:: TASK PROMPT ::
Below, find the line containing "How does the" and the line containing "Which object is the largest?"; reproduce exactly those two and every line between them, omitting pictures.

:: PROVIDED RECORDS ::
## begin

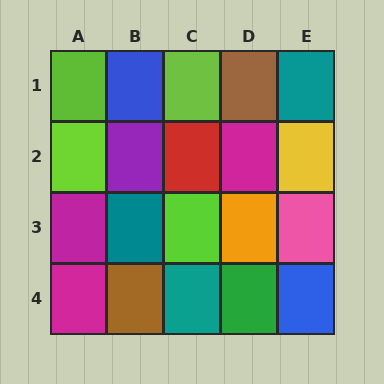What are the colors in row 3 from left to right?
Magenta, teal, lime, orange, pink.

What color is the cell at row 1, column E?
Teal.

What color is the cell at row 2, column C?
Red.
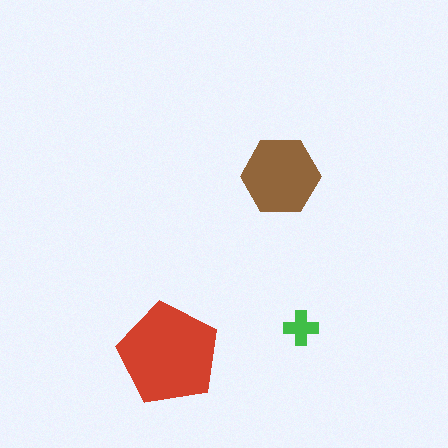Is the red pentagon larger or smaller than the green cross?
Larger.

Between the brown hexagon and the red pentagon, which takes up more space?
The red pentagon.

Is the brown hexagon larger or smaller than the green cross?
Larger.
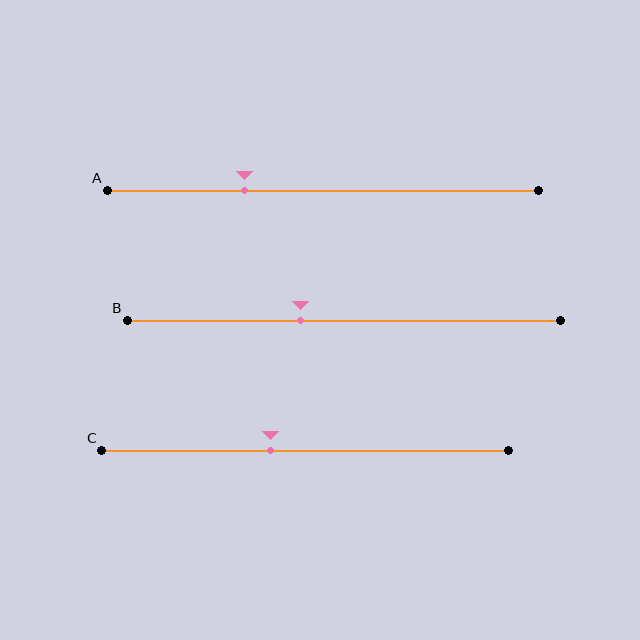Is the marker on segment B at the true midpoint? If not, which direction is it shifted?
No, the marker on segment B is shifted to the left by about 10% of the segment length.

## end
## begin

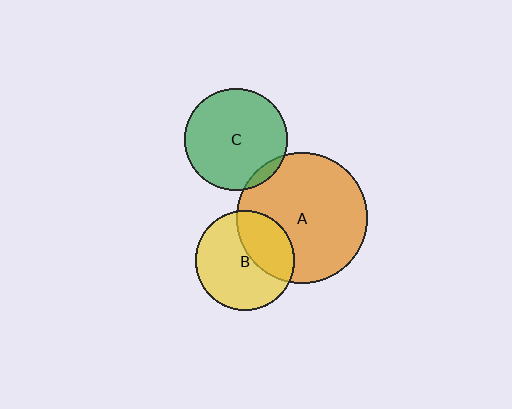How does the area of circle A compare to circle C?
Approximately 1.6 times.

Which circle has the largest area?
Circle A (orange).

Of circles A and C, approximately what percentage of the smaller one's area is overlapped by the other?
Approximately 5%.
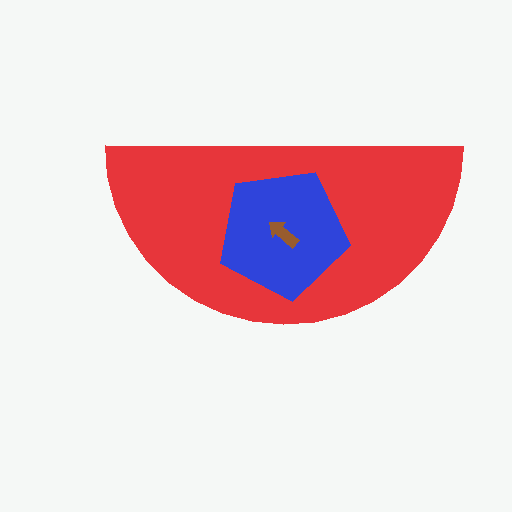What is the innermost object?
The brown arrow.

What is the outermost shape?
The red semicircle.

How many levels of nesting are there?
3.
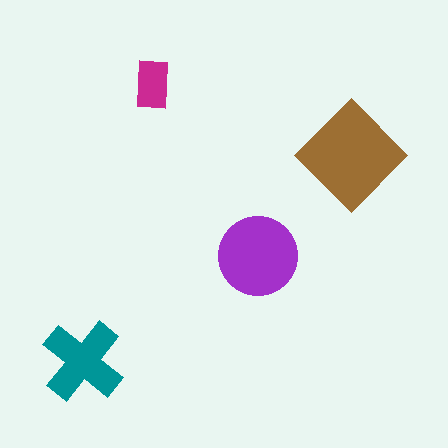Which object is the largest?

## end
## begin

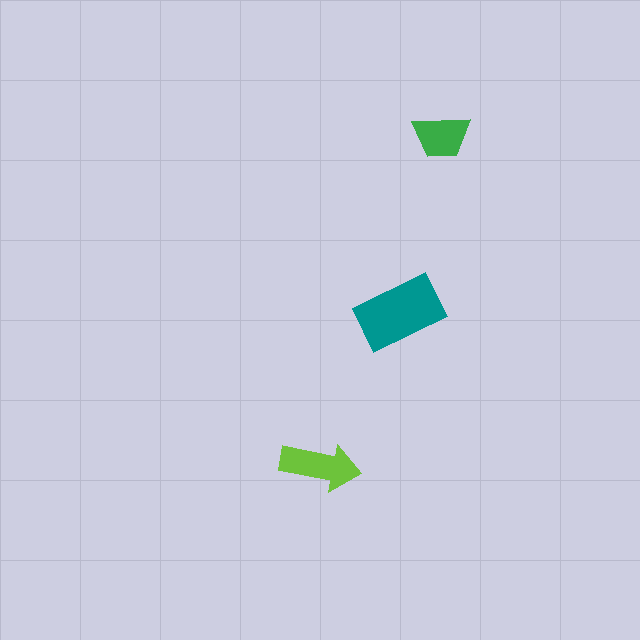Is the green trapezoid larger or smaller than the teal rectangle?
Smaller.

## end

:: WRITTEN ANSWER ::
How does the area of circle A compare to circle C?
Approximately 1.6 times.

Which circle has the largest area?
Circle A (orange).

Of circles A and C, approximately what percentage of the smaller one's area is overlapped by the other?
Approximately 5%.
What is the innermost object?
The brown arrow.

What is the outermost shape?
The red semicircle.

How many levels of nesting are there?
3.
Which object is the largest?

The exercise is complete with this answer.